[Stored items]
* begin *

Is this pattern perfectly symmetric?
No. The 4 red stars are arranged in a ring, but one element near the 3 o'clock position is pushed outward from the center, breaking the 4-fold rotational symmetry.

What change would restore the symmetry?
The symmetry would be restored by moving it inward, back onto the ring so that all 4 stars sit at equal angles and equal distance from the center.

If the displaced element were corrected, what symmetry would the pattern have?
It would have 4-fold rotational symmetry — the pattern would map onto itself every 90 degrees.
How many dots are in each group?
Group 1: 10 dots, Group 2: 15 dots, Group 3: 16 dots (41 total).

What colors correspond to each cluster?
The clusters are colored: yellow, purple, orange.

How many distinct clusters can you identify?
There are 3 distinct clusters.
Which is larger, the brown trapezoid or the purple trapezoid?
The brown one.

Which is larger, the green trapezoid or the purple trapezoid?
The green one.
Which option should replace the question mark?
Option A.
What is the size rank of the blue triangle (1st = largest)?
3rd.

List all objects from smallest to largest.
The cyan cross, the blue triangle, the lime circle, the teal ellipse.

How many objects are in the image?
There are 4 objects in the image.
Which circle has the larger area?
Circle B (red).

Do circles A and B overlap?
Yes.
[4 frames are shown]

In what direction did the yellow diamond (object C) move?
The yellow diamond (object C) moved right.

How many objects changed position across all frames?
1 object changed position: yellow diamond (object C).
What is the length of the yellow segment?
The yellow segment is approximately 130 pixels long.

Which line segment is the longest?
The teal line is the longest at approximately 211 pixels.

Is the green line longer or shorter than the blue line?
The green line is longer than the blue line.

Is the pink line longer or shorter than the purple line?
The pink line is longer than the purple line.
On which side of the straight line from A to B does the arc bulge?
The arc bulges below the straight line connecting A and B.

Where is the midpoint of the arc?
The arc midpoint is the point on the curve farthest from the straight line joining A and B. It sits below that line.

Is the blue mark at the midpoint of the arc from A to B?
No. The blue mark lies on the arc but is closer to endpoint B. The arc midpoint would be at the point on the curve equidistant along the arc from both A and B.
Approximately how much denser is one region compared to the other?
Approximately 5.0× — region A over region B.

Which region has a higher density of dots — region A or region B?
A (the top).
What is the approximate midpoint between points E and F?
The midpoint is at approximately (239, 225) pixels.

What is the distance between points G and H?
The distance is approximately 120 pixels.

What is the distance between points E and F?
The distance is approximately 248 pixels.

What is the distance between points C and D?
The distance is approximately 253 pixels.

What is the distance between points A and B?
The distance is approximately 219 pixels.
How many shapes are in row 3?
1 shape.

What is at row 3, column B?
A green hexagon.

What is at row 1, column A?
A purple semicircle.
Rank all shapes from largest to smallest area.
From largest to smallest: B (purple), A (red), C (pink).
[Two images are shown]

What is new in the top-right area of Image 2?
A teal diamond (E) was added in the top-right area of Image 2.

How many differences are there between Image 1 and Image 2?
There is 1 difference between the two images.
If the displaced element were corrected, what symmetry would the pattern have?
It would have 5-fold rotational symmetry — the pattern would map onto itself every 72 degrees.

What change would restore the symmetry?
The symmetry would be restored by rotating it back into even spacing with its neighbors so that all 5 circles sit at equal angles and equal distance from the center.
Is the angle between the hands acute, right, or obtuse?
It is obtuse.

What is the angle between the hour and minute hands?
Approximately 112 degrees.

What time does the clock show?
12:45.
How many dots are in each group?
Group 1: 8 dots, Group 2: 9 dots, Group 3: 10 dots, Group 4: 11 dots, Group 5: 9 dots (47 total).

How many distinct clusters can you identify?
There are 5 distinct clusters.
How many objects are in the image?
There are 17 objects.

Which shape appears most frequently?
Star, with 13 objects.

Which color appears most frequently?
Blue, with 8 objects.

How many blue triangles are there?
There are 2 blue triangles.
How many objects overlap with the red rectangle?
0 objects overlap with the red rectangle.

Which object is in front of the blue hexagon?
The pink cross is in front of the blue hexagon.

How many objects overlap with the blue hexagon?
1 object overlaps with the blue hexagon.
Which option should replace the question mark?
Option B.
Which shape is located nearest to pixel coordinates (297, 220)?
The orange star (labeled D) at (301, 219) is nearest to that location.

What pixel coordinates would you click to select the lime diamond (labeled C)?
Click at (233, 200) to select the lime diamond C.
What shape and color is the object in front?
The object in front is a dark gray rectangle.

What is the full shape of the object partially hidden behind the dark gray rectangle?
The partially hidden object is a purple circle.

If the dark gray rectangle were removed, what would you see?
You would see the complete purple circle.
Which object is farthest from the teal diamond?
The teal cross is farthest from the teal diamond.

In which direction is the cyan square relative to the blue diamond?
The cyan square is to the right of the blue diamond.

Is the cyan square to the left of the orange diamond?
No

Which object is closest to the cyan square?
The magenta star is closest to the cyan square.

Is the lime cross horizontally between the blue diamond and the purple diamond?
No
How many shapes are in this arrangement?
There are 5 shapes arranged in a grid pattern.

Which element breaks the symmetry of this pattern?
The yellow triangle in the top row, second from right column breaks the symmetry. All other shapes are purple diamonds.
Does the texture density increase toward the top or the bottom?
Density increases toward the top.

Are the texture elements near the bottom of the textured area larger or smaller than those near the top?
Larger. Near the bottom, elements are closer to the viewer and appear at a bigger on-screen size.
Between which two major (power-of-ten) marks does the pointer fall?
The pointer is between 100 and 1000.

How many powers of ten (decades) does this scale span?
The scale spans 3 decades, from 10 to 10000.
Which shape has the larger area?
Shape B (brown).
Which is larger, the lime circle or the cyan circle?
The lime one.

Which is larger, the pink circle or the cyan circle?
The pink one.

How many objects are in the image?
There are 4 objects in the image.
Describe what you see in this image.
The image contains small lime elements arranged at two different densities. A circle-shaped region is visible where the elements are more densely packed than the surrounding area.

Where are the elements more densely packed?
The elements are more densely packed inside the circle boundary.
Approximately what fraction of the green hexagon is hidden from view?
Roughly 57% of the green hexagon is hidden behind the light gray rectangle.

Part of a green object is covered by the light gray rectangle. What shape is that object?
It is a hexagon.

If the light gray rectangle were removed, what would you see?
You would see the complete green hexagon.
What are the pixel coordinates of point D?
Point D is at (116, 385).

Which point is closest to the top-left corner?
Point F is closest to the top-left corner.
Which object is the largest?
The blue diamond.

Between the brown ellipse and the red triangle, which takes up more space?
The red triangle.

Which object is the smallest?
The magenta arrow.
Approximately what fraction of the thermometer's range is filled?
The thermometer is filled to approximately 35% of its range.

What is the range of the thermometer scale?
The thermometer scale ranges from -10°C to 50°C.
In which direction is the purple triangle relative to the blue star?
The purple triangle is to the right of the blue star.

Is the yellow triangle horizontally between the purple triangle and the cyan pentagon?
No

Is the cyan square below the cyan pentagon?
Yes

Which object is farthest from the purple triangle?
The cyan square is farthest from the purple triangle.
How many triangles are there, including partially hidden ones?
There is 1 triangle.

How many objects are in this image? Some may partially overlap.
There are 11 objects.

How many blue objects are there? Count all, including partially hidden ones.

* end *

## [PROBLEM STATEMENT]
Take every line from the data that contains the word "shown".

## [RESULT OF THIS TASK]
[4 frames are shown]
[Two images are shown]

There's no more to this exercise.